Description of the task -
Find the line containing "Between the magenta". Retype it and every later line of the records exactly, leaving out pictures.

(Entries on shapes shown in images)
====

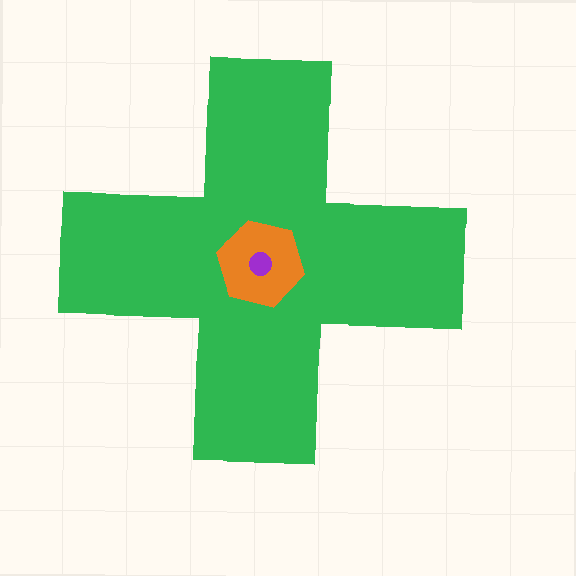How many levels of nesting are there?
3.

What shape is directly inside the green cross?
The orange hexagon.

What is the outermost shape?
The green cross.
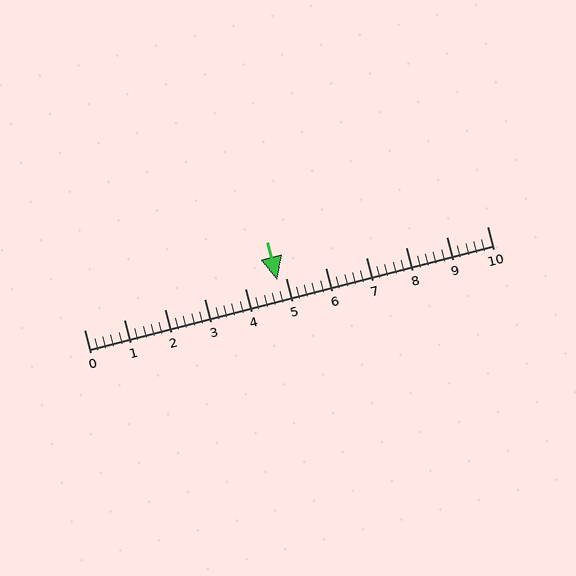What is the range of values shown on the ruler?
The ruler shows values from 0 to 10.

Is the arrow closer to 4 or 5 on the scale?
The arrow is closer to 5.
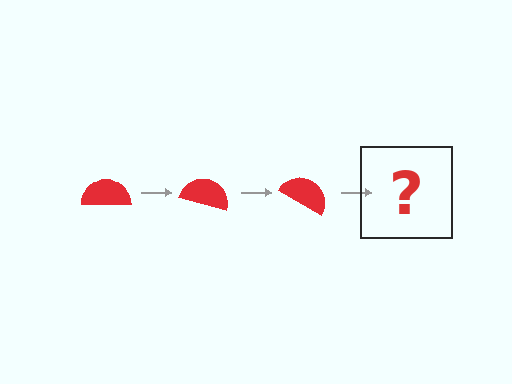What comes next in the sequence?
The next element should be a red semicircle rotated 45 degrees clockwise.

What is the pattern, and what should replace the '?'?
The pattern is that the semicircle rotates 15 degrees clockwise each step. The '?' should be a red semicircle rotated 45 degrees clockwise.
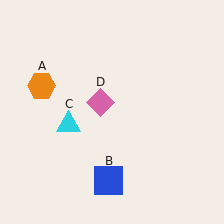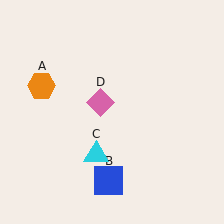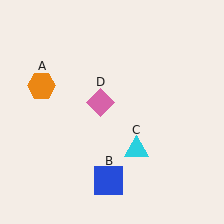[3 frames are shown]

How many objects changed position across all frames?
1 object changed position: cyan triangle (object C).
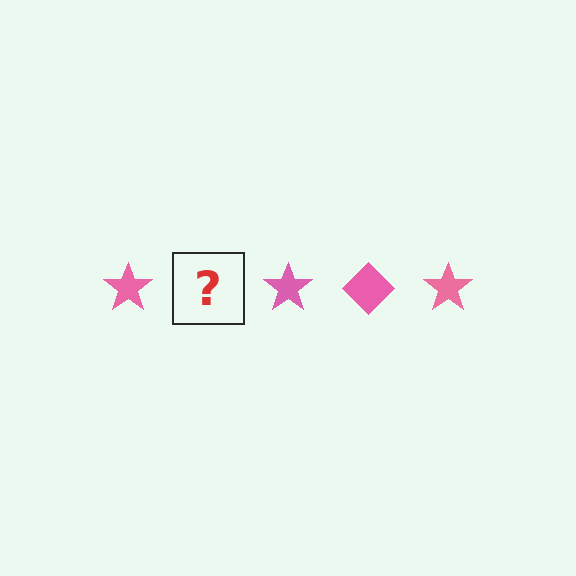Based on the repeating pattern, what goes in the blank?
The blank should be a pink diamond.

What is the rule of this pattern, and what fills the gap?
The rule is that the pattern cycles through star, diamond shapes in pink. The gap should be filled with a pink diamond.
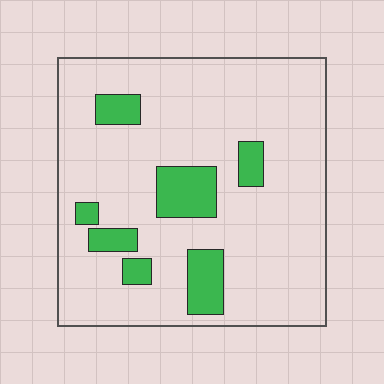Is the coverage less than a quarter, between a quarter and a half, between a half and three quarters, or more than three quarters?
Less than a quarter.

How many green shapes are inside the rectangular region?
7.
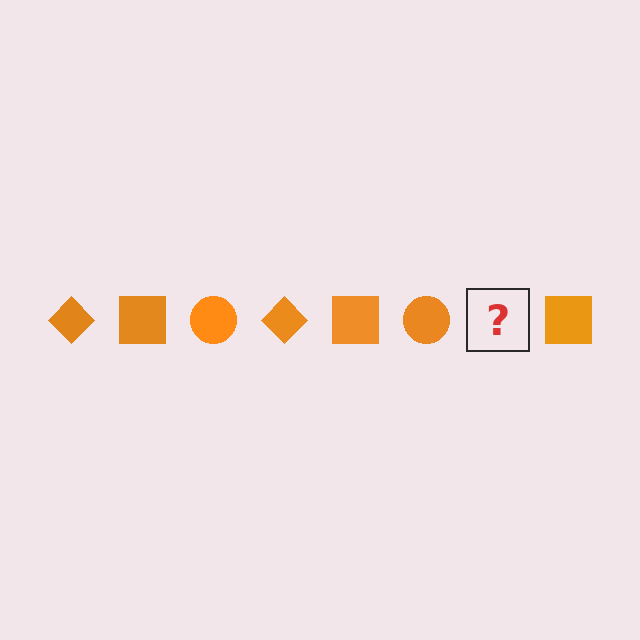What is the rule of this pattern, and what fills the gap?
The rule is that the pattern cycles through diamond, square, circle shapes in orange. The gap should be filled with an orange diamond.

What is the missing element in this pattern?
The missing element is an orange diamond.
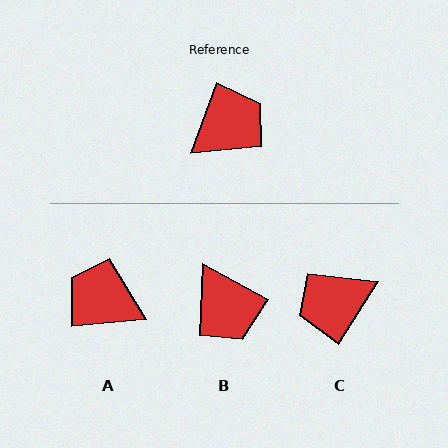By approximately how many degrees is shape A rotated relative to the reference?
Approximately 116 degrees counter-clockwise.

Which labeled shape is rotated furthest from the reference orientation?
C, about 168 degrees away.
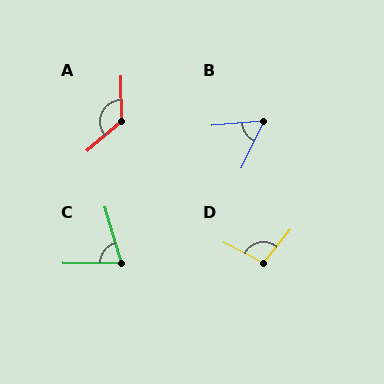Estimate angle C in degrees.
Approximately 73 degrees.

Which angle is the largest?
A, at approximately 130 degrees.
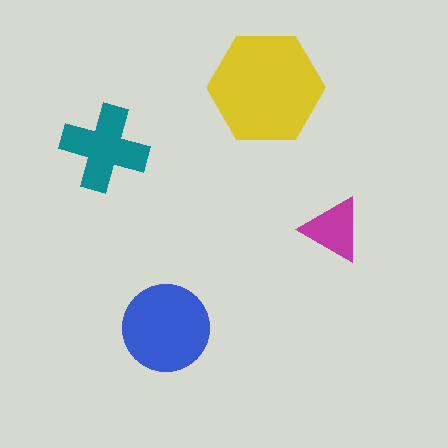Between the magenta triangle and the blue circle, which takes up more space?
The blue circle.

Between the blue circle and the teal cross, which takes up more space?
The blue circle.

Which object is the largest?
The yellow hexagon.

====

Correct response -
Between the magenta triangle and the blue circle, which takes up more space?
The blue circle.

Between the blue circle and the teal cross, which takes up more space?
The blue circle.

Which object is the largest?
The yellow hexagon.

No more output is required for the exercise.